Work instructions: From the line containing "What is at row 1, column D?" through the line containing "If the black", retype each line exactly; include both end lines and nothing beyond them.

Records provided:
++++++

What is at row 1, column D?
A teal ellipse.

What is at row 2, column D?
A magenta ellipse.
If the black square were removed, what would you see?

++++++

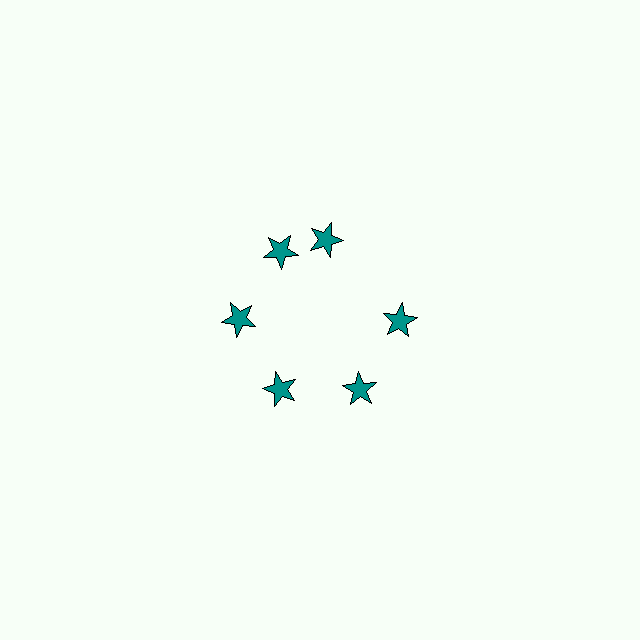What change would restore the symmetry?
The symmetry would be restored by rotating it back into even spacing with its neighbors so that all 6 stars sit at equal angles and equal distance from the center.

++++++

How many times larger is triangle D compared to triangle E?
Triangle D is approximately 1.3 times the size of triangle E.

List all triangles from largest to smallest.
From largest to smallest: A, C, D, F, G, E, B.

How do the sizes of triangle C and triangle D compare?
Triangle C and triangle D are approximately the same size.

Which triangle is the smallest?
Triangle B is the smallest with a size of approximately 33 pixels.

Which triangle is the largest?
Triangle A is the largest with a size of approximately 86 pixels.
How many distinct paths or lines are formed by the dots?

++++++

Solution:
What is at row 1, column D?
A teal ellipse.

What is at row 2, column D?
A magenta ellipse.
If the black square were removed, what would you see?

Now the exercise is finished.